WORK TO COMPLETE:
Reproduce exactly the lines starting at the line that contains "What is the innermost shape?" and ending at the line that contains "[3 frames are shown]". Omit pictures.

RECORDS PROVIDED:
□ □ □ □

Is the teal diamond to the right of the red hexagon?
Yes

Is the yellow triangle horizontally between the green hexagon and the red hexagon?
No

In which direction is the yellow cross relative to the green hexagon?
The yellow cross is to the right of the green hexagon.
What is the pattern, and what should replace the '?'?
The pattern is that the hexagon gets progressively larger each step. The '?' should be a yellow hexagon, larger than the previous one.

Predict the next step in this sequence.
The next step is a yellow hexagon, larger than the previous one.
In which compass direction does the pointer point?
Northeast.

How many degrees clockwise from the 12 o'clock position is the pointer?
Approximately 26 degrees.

□ □ □ □

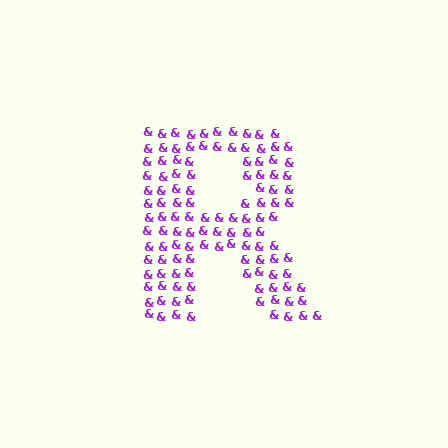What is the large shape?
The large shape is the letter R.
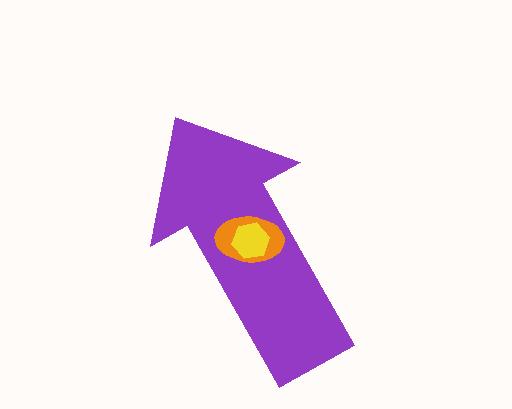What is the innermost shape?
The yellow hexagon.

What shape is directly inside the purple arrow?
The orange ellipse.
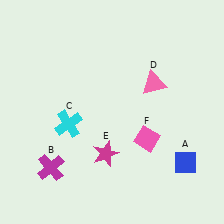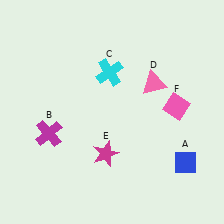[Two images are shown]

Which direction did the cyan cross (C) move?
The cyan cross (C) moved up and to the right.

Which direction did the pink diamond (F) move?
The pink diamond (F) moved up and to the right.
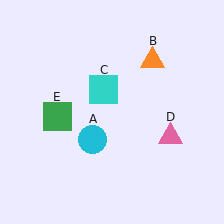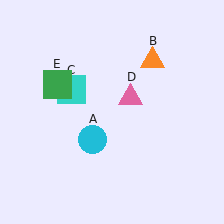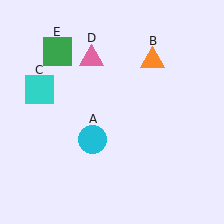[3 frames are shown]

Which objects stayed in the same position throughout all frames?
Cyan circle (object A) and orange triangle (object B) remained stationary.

□ □ □ □

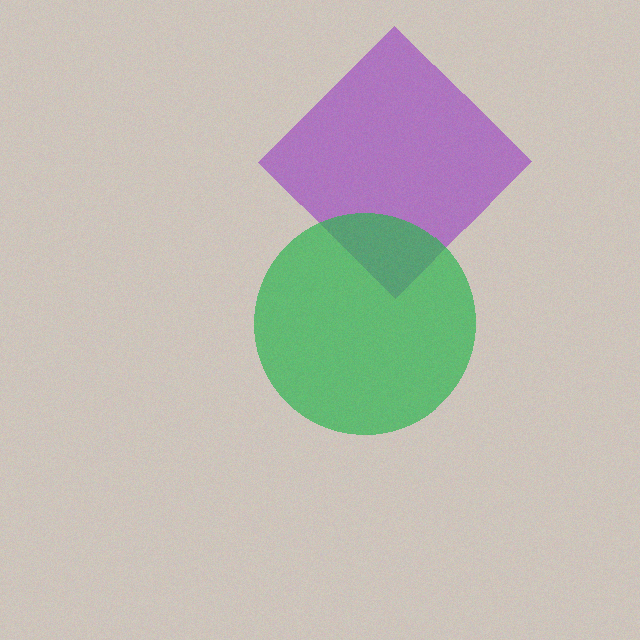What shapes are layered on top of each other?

□ □ □ □

SOLUTION TO THE EXERCISE:
What is the innermost shape?
The yellow hexagon.

What shape is directly inside the purple arrow?
The orange ellipse.
[Two images are shown]

Which direction did the cyan cross (C) move?
The cyan cross (C) moved up and to the right.

Which direction did the pink diamond (F) move?
The pink diamond (F) moved up and to the right.
[3 frames are shown]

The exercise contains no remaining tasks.